-- START Rows --
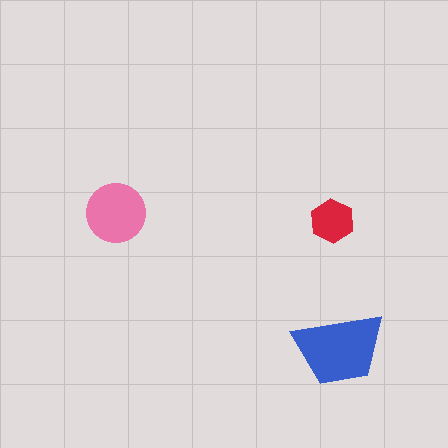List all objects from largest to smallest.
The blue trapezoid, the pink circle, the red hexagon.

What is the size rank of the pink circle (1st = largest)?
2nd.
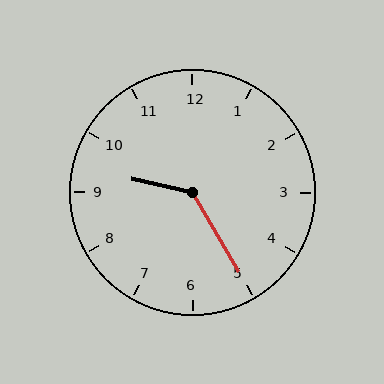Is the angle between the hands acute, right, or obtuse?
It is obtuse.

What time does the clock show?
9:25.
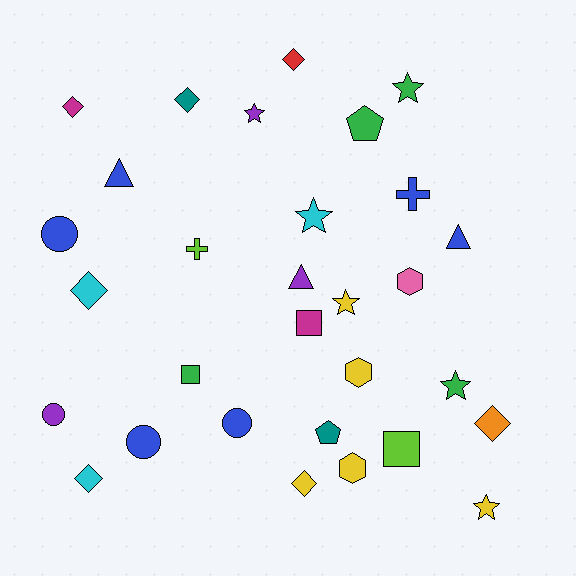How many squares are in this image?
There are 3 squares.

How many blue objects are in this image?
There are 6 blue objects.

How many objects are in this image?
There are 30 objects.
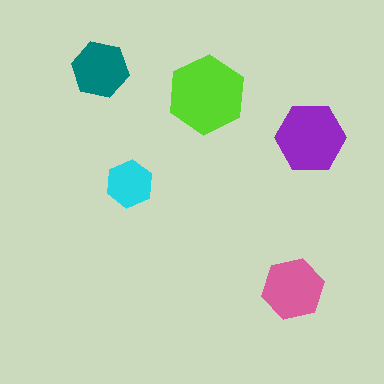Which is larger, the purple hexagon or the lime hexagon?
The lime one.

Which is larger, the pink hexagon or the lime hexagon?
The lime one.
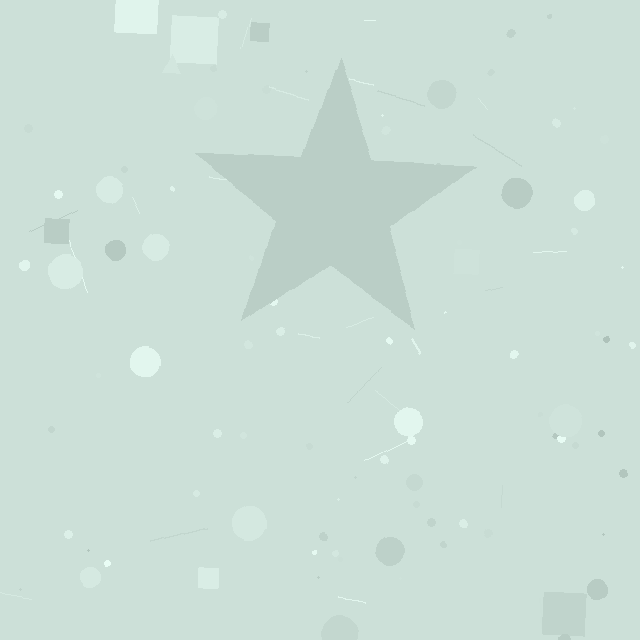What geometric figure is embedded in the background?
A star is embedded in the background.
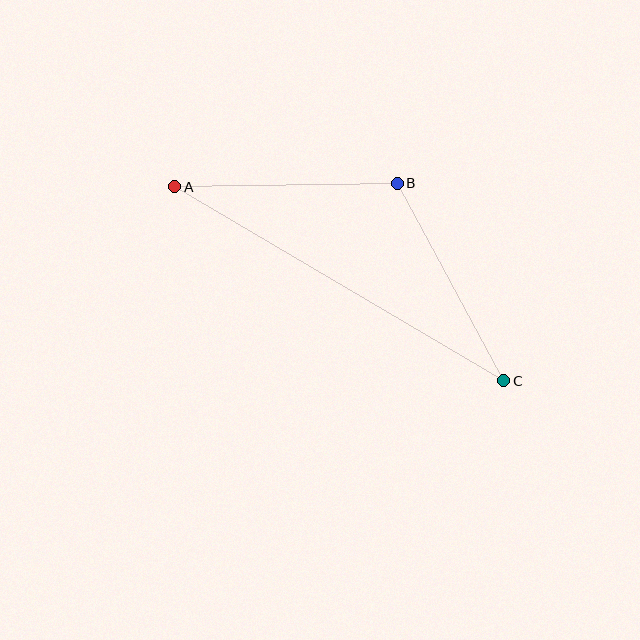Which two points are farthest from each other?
-- END Rows --
-- START Rows --
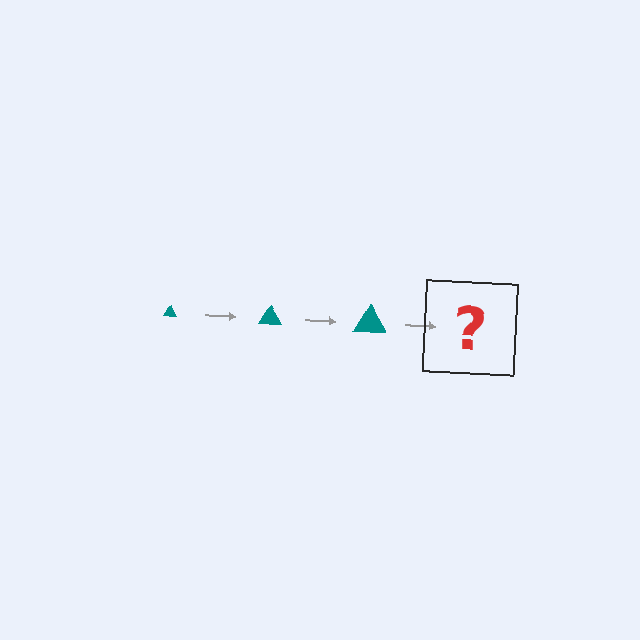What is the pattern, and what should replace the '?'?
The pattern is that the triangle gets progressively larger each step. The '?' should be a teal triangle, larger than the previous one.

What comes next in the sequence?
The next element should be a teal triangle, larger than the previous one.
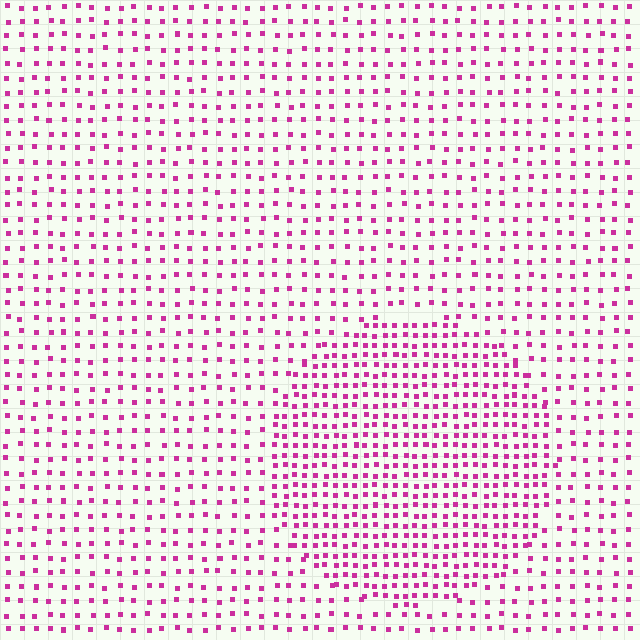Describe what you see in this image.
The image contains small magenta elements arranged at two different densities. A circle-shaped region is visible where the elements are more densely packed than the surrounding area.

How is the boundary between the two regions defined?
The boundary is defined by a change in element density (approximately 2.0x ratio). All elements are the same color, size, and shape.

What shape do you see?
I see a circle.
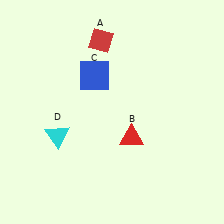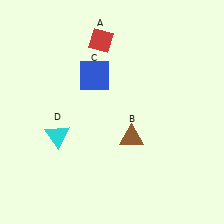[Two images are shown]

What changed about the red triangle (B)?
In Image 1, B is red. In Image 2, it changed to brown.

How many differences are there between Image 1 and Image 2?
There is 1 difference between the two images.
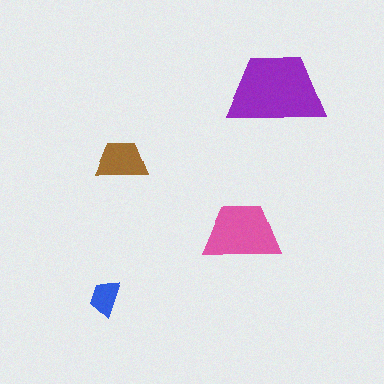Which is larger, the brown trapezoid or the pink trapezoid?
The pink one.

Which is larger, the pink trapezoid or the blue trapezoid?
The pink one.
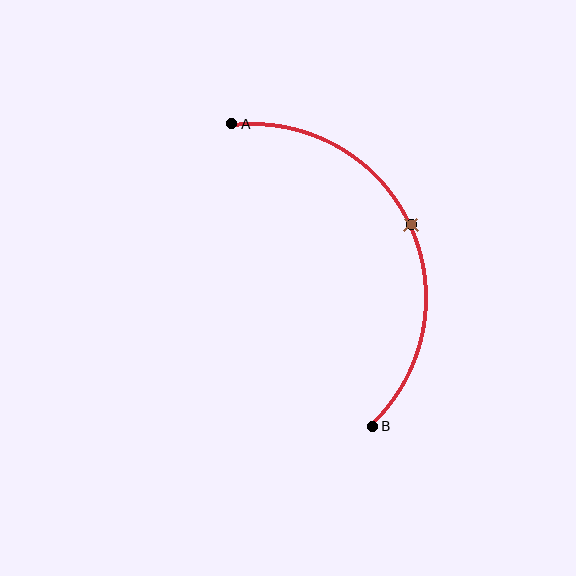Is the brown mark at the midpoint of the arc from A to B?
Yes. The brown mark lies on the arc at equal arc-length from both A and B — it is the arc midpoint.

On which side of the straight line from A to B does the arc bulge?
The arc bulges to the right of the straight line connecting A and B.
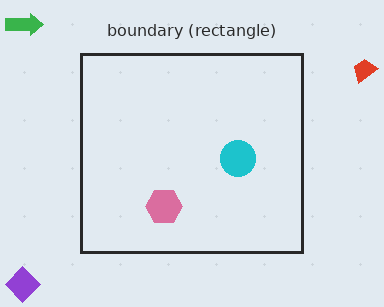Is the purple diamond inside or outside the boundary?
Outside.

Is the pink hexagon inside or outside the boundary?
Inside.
-- END Rows --
-- START Rows --
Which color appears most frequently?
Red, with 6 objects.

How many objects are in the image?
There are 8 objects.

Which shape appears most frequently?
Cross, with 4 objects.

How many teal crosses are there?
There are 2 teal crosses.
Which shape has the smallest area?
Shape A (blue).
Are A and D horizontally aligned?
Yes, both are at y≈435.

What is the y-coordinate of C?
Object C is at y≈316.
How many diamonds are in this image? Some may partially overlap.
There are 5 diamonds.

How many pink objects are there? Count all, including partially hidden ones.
-- END Rows --
◆ Stated task ◆
Your job is to reproduce the lines from the one with "What geometric figure" through the one with "Which two points", both kept, exactly as they are. Leave out the pictures.

◆ Finished exercise ◆
What geometric figure is embedded in the background?
A star is embedded in the background.
Which two points are farthest from each other?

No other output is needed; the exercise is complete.